Problem requirements
Write out every entry exactly as given, but omit the pictures.
─── Dataset
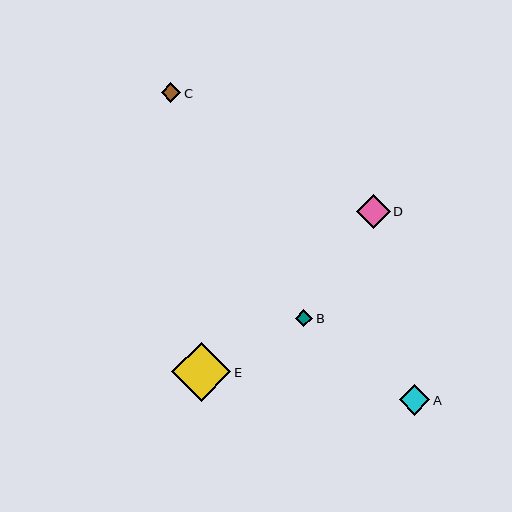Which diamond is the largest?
Diamond E is the largest with a size of approximately 59 pixels.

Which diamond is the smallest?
Diamond B is the smallest with a size of approximately 18 pixels.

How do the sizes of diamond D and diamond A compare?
Diamond D and diamond A are approximately the same size.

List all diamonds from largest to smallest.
From largest to smallest: E, D, A, C, B.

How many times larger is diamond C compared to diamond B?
Diamond C is approximately 1.1 times the size of diamond B.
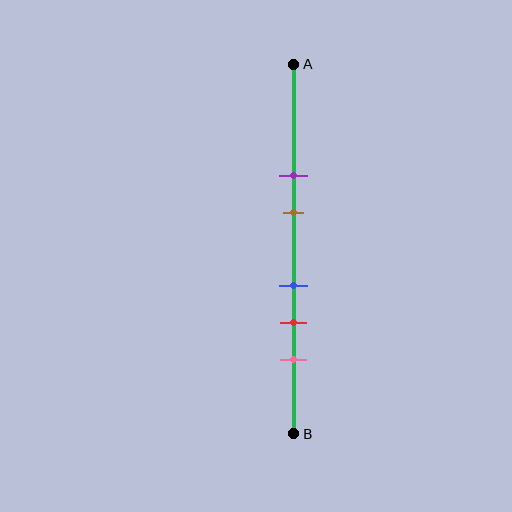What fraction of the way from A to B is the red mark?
The red mark is approximately 70% (0.7) of the way from A to B.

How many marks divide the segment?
There are 5 marks dividing the segment.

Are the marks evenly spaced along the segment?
No, the marks are not evenly spaced.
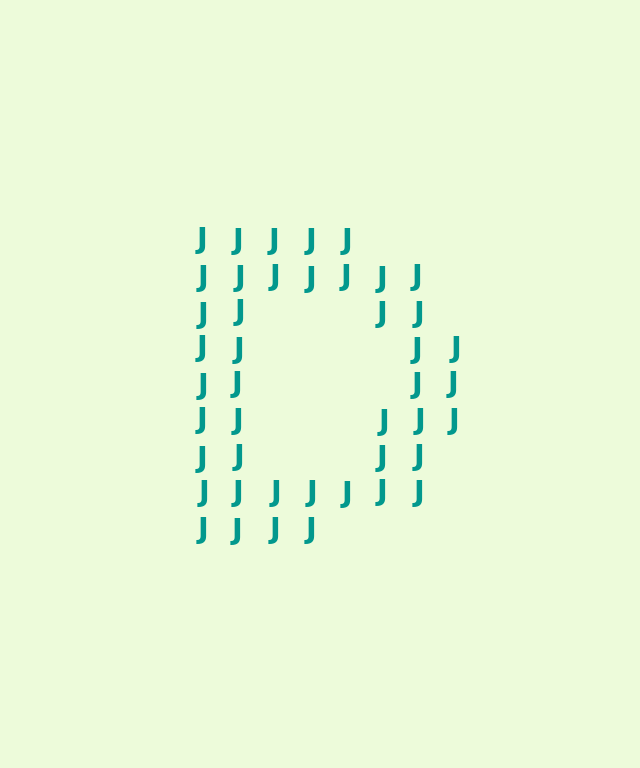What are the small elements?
The small elements are letter J's.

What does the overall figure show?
The overall figure shows the letter D.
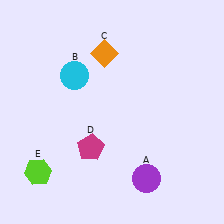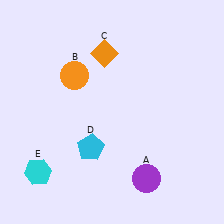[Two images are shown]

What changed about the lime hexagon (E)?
In Image 1, E is lime. In Image 2, it changed to cyan.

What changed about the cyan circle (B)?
In Image 1, B is cyan. In Image 2, it changed to orange.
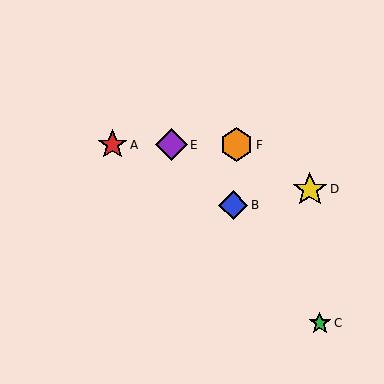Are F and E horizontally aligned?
Yes, both are at y≈145.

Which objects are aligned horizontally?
Objects A, E, F are aligned horizontally.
──────
Written reply
Which diamond is the largest?
Diamond E is the largest with a size of approximately 59 pixels.

Which diamond is the smallest?
Diamond B is the smallest with a size of approximately 18 pixels.

How do the sizes of diamond D and diamond A compare?
Diamond D and diamond A are approximately the same size.

List all diamonds from largest to smallest.
From largest to smallest: E, D, A, C, B.

How many times larger is diamond C compared to diamond B?
Diamond C is approximately 1.1 times the size of diamond B.
What fraction of the way from A to B is the red mark?
The red mark is approximately 70% (0.7) of the way from A to B.

How many marks divide the segment?
There are 5 marks dividing the segment.

Are the marks evenly spaced along the segment?
No, the marks are not evenly spaced.
What are the small elements?
The small elements are letter J's.

What does the overall figure show?
The overall figure shows the letter D.
[Two images are shown]

What changed about the lime hexagon (E)?
In Image 1, E is lime. In Image 2, it changed to cyan.

What changed about the cyan circle (B)?
In Image 1, B is cyan. In Image 2, it changed to orange.
Are F and E horizontally aligned?
Yes, both are at y≈145.

Which objects are aligned horizontally?
Objects A, E, F are aligned horizontally.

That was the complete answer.